Reproduce all of the material below word for word, leaving the pictures out of your answer.

Collected data entries
========
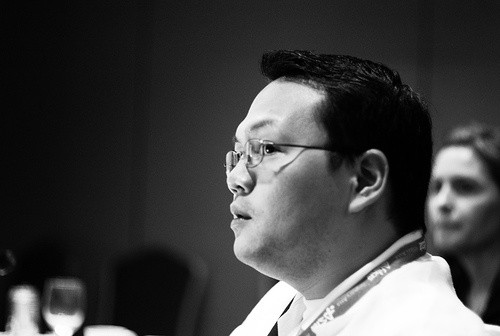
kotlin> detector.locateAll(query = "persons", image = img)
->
[426,123,500,326]
[224,49,500,336]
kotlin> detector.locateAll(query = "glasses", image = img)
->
[224,139,349,173]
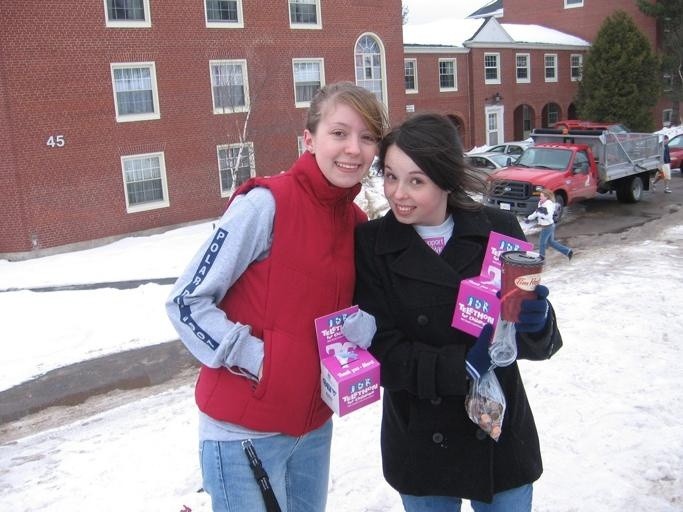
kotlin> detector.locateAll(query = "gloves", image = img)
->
[465,323,520,383]
[496,284,550,335]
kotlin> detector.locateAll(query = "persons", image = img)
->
[523,189,574,261]
[164,76,390,510]
[350,111,565,511]
[651,134,674,194]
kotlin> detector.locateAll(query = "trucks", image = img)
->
[482,130,664,224]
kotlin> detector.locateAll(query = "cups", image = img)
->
[499,250,546,323]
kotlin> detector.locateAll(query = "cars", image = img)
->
[632,125,683,176]
[463,137,535,180]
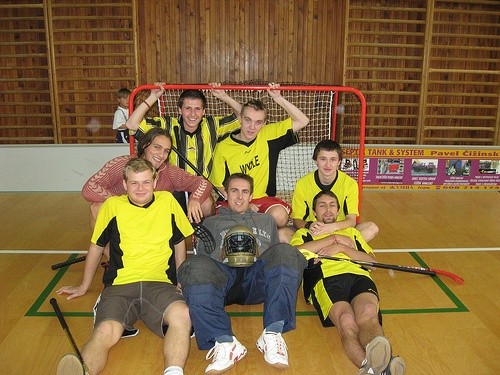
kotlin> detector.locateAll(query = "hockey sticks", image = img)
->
[49,295,92,375]
[51,257,89,269]
[318,254,466,285]
[170,145,227,202]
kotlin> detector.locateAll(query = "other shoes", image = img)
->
[56,353,84,375]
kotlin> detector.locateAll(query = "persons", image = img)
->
[53,159,196,375]
[177,173,308,375]
[82,127,212,341]
[113,88,137,143]
[289,189,406,375]
[198,81,310,229]
[279,140,379,246]
[126,80,244,220]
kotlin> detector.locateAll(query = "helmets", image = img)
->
[221,226,259,267]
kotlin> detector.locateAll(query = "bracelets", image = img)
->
[142,99,151,110]
[330,233,338,244]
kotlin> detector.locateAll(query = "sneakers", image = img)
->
[378,356,406,375]
[256,328,288,369]
[204,336,247,375]
[358,336,392,375]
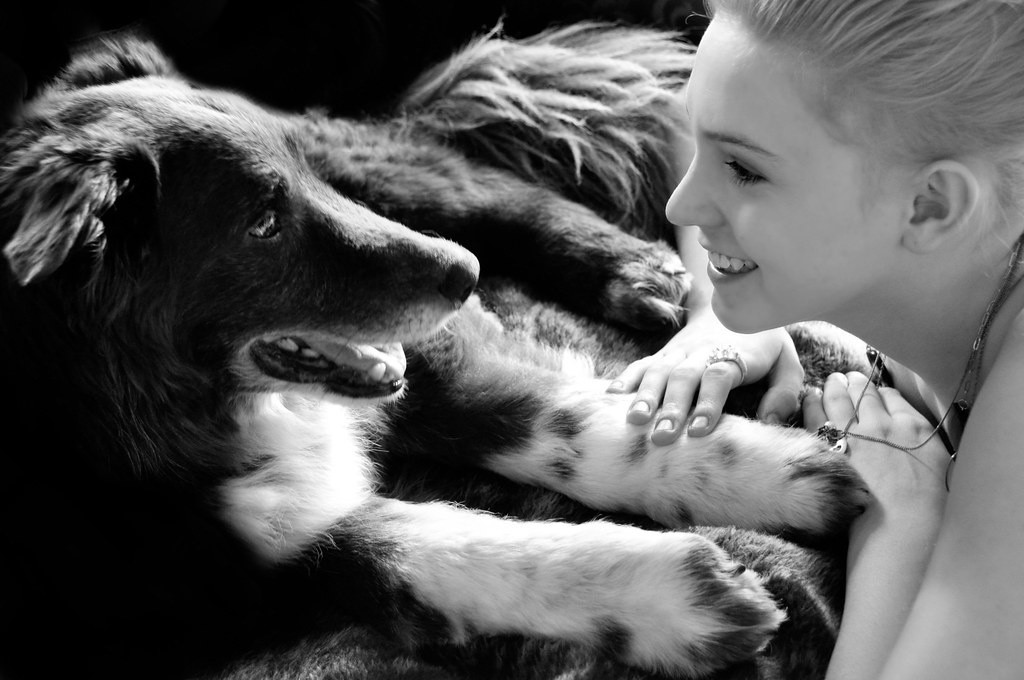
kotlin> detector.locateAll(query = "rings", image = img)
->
[705,343,748,390]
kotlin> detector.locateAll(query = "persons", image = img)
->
[605,0,1024,680]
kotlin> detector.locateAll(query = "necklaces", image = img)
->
========
Final answer:
kotlin> detector.locateAll(query = "persons", image = img)
->
[426,123,500,326]
[224,49,500,336]
kotlin> detector.locateAll(query = "glasses", image = img)
->
[224,139,349,173]
kotlin> detector.locateAll(query = "gloves", image = img)
->
[465,323,520,383]
[496,284,550,335]
kotlin> detector.locateAll(query = "persons", image = img)
->
[523,189,574,261]
[164,76,390,510]
[350,111,565,511]
[651,134,674,194]
kotlin> detector.locateAll(query = "trucks", image = img)
->
[482,130,664,224]
kotlin> detector.locateAll(query = "cups", image = img)
->
[499,250,546,323]
kotlin> detector.locateAll(query = "cars", image = img)
->
[632,125,683,176]
[463,137,535,180]
kotlin> detector.locateAll(query = "hockey sticks", image = img)
->
[49,295,92,375]
[51,257,89,269]
[318,254,466,285]
[170,145,227,202]
kotlin> detector.locateAll(query = "other shoes", image = img)
->
[56,353,84,375]
kotlin> detector.locateAll(query = "persons", image = img)
->
[53,159,196,375]
[177,173,308,375]
[82,127,212,341]
[113,88,137,143]
[289,189,406,375]
[198,81,310,229]
[279,140,379,246]
[126,80,244,220]
kotlin> detector.locateAll(query = "helmets", image = img)
->
[221,226,259,267]
kotlin> detector.locateAll(query = "bracelets", image = img)
->
[142,99,151,110]
[330,233,338,244]
kotlin> detector.locateAll(query = "sneakers", image = img)
->
[378,356,406,375]
[256,328,288,369]
[204,336,247,375]
[358,336,392,375]
kotlin> detector.locateAll(query = "rings", image = img)
->
[705,343,748,390]
kotlin> detector.locateAll(query = "persons", image = img)
->
[605,0,1024,680]
kotlin> detector.locateAll(query = "necklaces", image = img)
->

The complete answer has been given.